### [Material to process]
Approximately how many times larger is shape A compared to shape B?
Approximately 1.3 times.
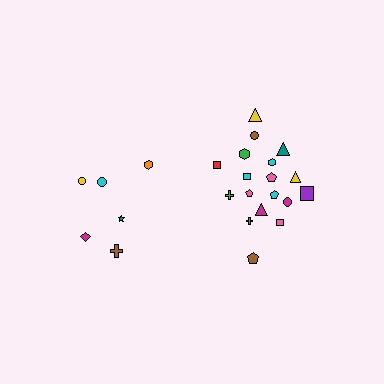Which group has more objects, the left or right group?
The right group.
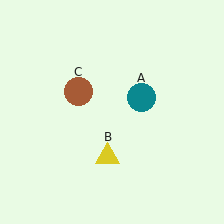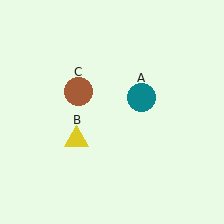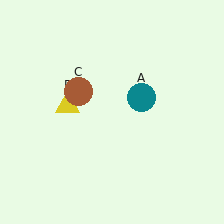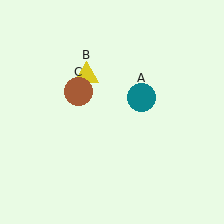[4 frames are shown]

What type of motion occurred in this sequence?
The yellow triangle (object B) rotated clockwise around the center of the scene.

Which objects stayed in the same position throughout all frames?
Teal circle (object A) and brown circle (object C) remained stationary.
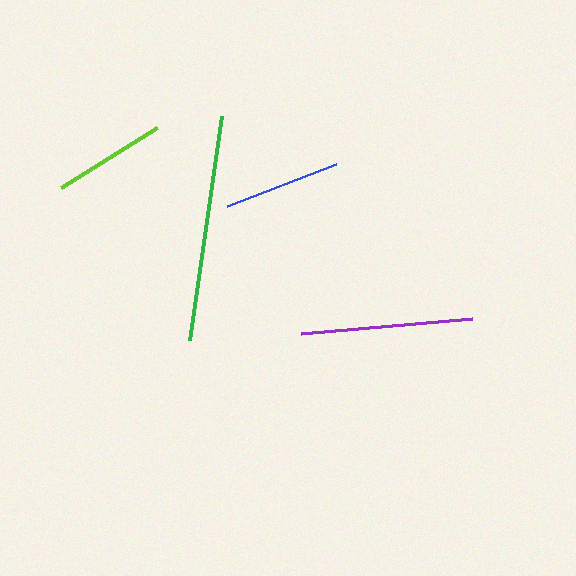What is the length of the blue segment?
The blue segment is approximately 116 pixels long.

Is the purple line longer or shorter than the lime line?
The purple line is longer than the lime line.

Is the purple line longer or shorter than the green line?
The green line is longer than the purple line.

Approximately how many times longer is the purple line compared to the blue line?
The purple line is approximately 1.5 times the length of the blue line.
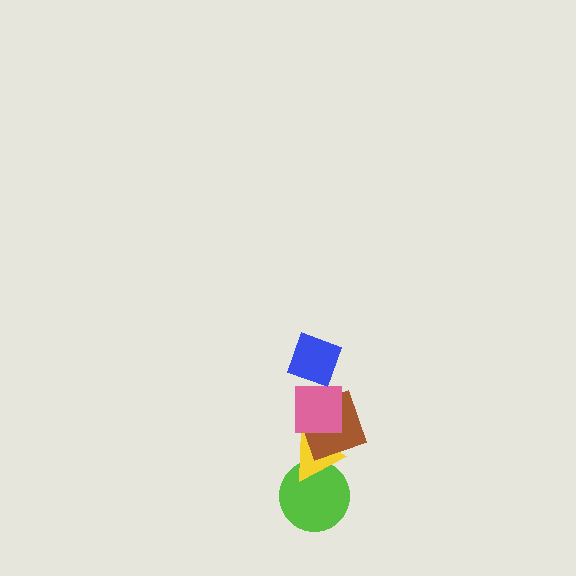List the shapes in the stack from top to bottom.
From top to bottom: the blue square, the pink square, the brown square, the yellow triangle, the lime circle.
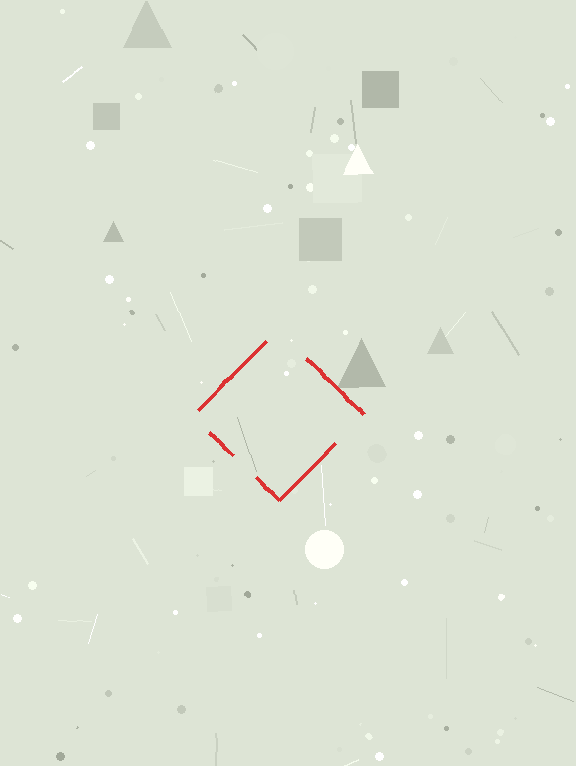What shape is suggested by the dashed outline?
The dashed outline suggests a diamond.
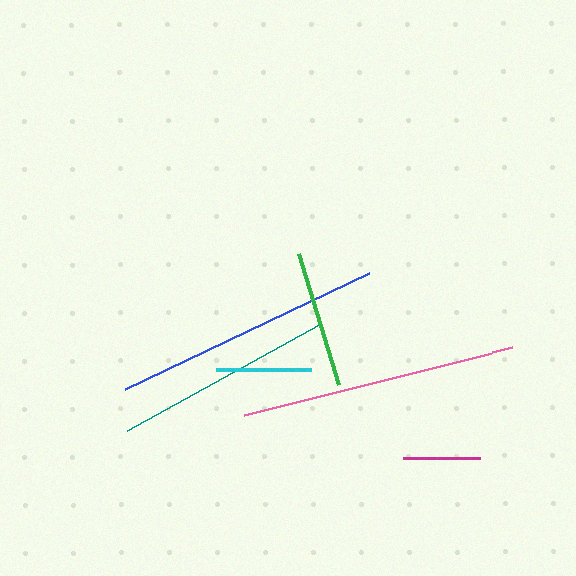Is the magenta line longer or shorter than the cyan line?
The cyan line is longer than the magenta line.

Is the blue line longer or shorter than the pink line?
The pink and blue lines are approximately the same length (about 276 and 270 pixels).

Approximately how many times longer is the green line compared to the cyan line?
The green line is approximately 1.4 times the length of the cyan line.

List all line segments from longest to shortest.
From longest to shortest: pink and blue (about equal), teal, green, cyan, magenta.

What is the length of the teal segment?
The teal segment is approximately 219 pixels long.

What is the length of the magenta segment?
The magenta segment is approximately 77 pixels long.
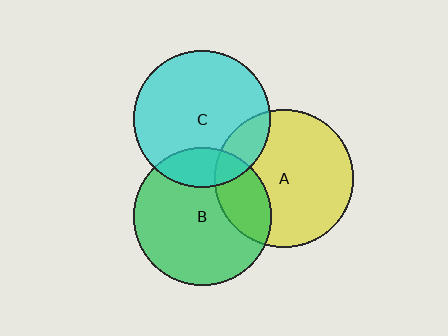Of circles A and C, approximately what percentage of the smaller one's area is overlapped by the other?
Approximately 15%.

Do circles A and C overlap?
Yes.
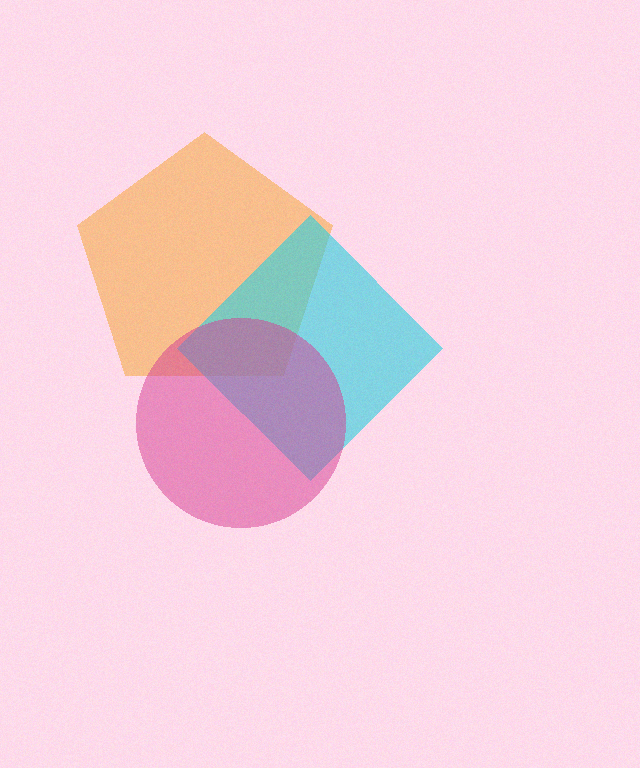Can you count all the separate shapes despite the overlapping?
Yes, there are 3 separate shapes.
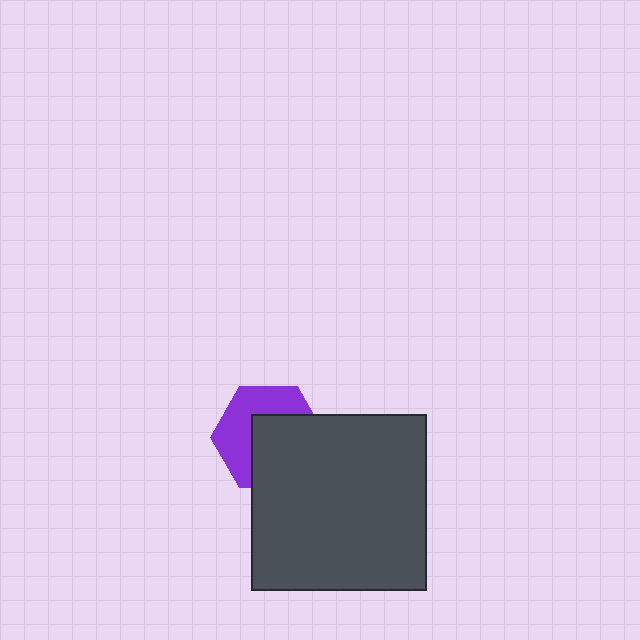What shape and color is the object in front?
The object in front is a dark gray square.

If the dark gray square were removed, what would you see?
You would see the complete purple hexagon.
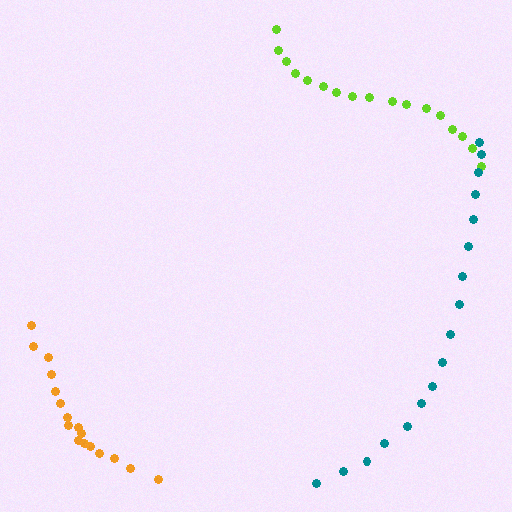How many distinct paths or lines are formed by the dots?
There are 3 distinct paths.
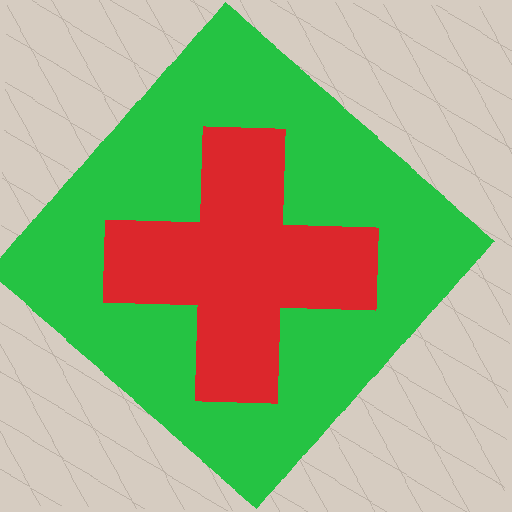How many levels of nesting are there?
2.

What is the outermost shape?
The green diamond.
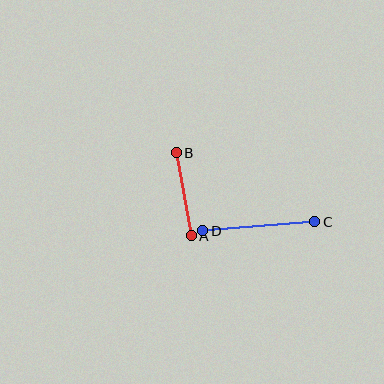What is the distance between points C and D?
The distance is approximately 113 pixels.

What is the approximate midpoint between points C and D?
The midpoint is at approximately (259, 226) pixels.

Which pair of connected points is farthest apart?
Points C and D are farthest apart.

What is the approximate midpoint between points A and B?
The midpoint is at approximately (184, 194) pixels.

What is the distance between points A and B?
The distance is approximately 84 pixels.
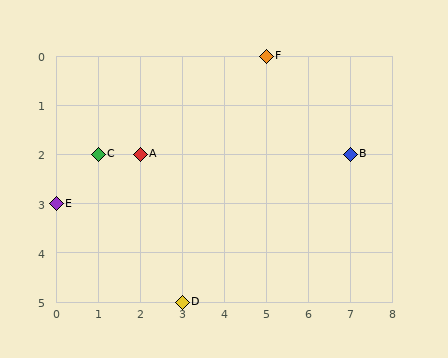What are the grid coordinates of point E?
Point E is at grid coordinates (0, 3).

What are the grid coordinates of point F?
Point F is at grid coordinates (5, 0).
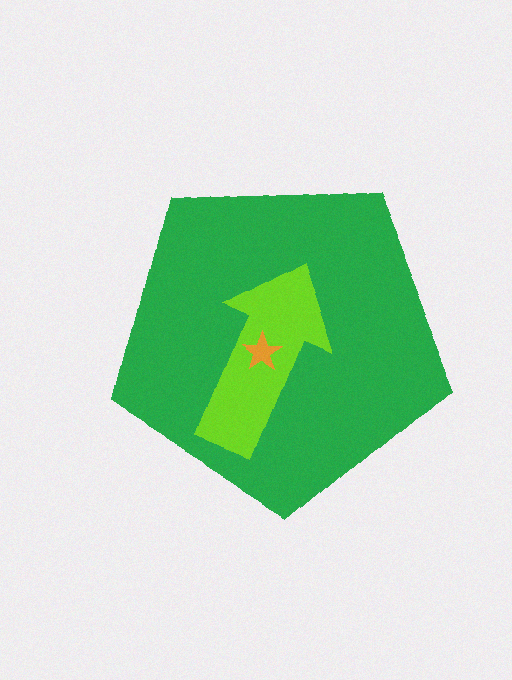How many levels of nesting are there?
3.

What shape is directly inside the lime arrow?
The orange star.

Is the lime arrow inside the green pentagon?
Yes.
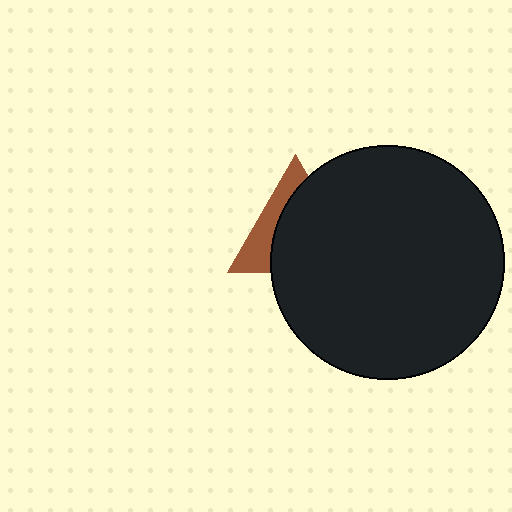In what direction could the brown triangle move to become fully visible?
The brown triangle could move left. That would shift it out from behind the black circle entirely.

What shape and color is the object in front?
The object in front is a black circle.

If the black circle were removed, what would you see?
You would see the complete brown triangle.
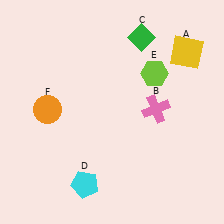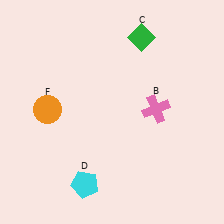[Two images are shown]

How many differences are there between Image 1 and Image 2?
There are 2 differences between the two images.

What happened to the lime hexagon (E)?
The lime hexagon (E) was removed in Image 2. It was in the top-right area of Image 1.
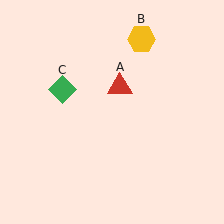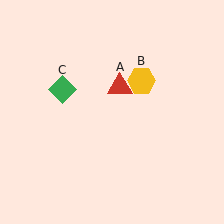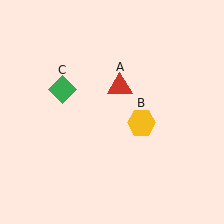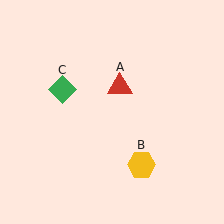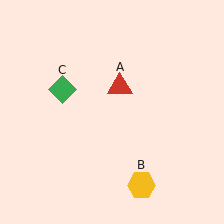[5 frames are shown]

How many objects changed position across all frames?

### [Exercise instructions]
Begin with the line containing "What is the outermost shape?" and end with the final line of the data, printing those lines exactly and only; pictures are left out.

### [Result below]
What is the outermost shape?
The green diamond.
What is the distance between points C and D?
The distance is approximately 113 pixels.

What is the approximate midpoint between points C and D?
The midpoint is at approximately (259, 226) pixels.

Which pair of connected points is farthest apart?
Points C and D are farthest apart.

What is the approximate midpoint between points A and B?
The midpoint is at approximately (184, 194) pixels.

What is the distance between points A and B?
The distance is approximately 84 pixels.
What are the grid coordinates of point E?
Point E is at grid coordinates (0, 3).

What are the grid coordinates of point F?
Point F is at grid coordinates (5, 0).
How many levels of nesting are there?
3.

What shape is directly inside the lime arrow?
The orange star.

Is the lime arrow inside the green pentagon?
Yes.
In what direction could the brown triangle move to become fully visible?
The brown triangle could move left. That would shift it out from behind the black circle entirely.

What shape and color is the object in front?
The object in front is a black circle.

If the black circle were removed, what would you see?
You would see the complete brown triangle.
[Two images are shown]

How many differences are there between Image 1 and Image 2?
There are 2 differences between the two images.

What happened to the lime hexagon (E)?
The lime hexagon (E) was removed in Image 2. It was in the top-right area of Image 1.
[5 frames are shown]

How many objects changed position across all frames?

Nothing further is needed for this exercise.